Visual perception records:
◆ ◆ ◆ ◆

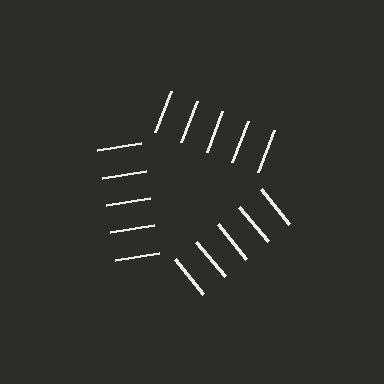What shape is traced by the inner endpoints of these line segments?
An illusory triangle — the line segments terminate on its edges but no continuous stroke is drawn.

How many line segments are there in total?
15 — 5 along each of the 3 edges.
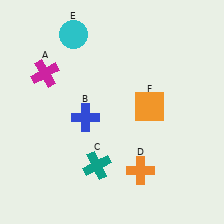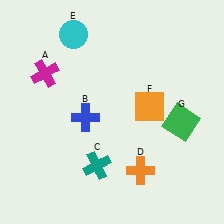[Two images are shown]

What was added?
A green diamond (G) was added in Image 2.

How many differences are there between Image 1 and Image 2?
There is 1 difference between the two images.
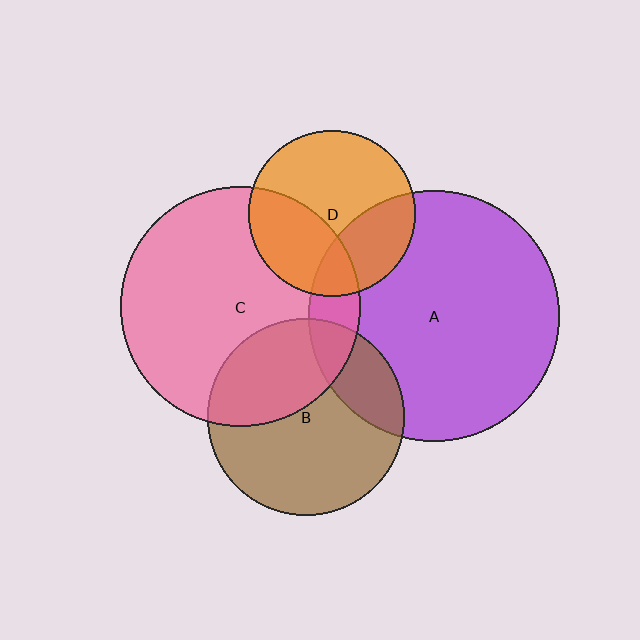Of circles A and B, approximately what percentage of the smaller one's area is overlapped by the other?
Approximately 20%.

◆ ◆ ◆ ◆

SHORT TASK: Copy out all the records exactly, excluding pictures.

IN RESPONSE:
What shape is traced by the inner endpoints of these line segments?
An illusory triangle — the line segments terminate on its edges but no continuous stroke is drawn.

How many line segments are there in total?
15 — 5 along each of the 3 edges.
[Two images are shown]

What was added?
A green diamond (G) was added in Image 2.

How many differences are there between Image 1 and Image 2?
There is 1 difference between the two images.
Of circles A and B, approximately what percentage of the smaller one's area is overlapped by the other?
Approximately 20%.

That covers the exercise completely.